◆ **Prompt**
Take the lines beginning with the one that contains "What shape is directly inside the orange" and ending with the one that contains "How many shapes are in row 1?", and set them down exactly. Omit all pictures.

◆ **The records**

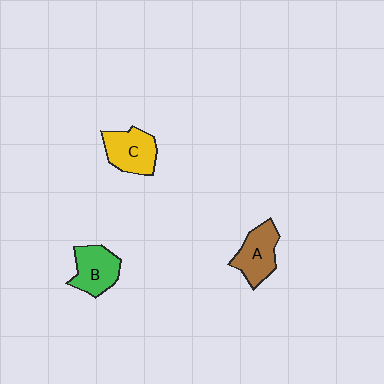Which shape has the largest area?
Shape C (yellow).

* * *

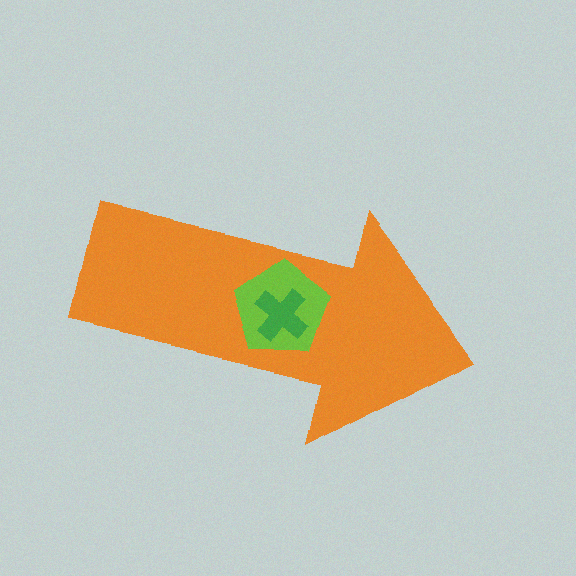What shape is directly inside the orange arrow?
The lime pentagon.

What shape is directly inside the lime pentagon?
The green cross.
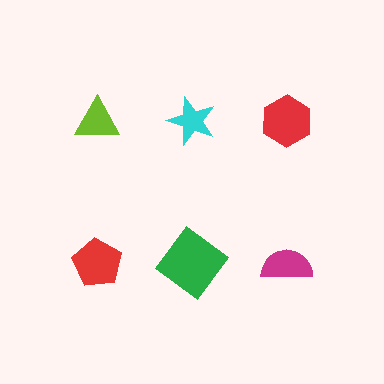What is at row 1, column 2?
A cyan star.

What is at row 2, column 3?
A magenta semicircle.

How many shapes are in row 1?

==

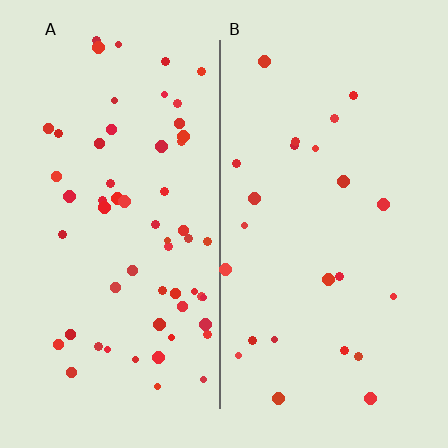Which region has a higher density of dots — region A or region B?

◆ **Correct answer**
What shape is directly inside the orange arrow?
The lime pentagon.

What shape is directly inside the lime pentagon?
The green cross.
What is at row 1, column 2?
A cyan star.

What is at row 2, column 3?
A magenta semicircle.

How many shapes are in row 1?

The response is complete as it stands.